Write out nothing but the lines from the one containing "In which direction" through the last line below, both included, and without the pictures.
== Listing ==
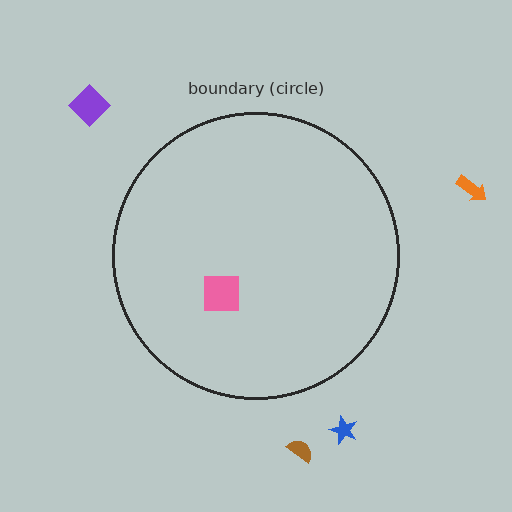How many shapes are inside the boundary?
1 inside, 4 outside.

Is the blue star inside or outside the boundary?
Outside.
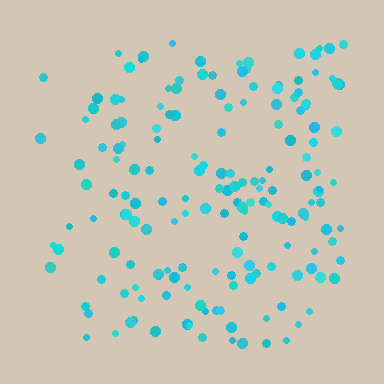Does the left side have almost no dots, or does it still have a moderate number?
Still a moderate number, just noticeably fewer than the right.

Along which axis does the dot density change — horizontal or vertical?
Horizontal.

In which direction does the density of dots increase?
From left to right, with the right side densest.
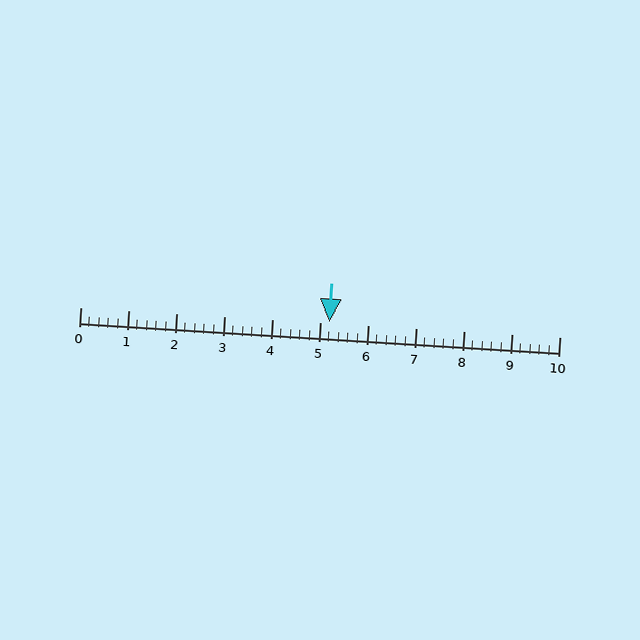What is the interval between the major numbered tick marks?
The major tick marks are spaced 1 units apart.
===
* Written reply *
In which direction does the density of dots increase?
From left to right, with the right side densest.
What is the interval between the major numbered tick marks?
The major tick marks are spaced 1 units apart.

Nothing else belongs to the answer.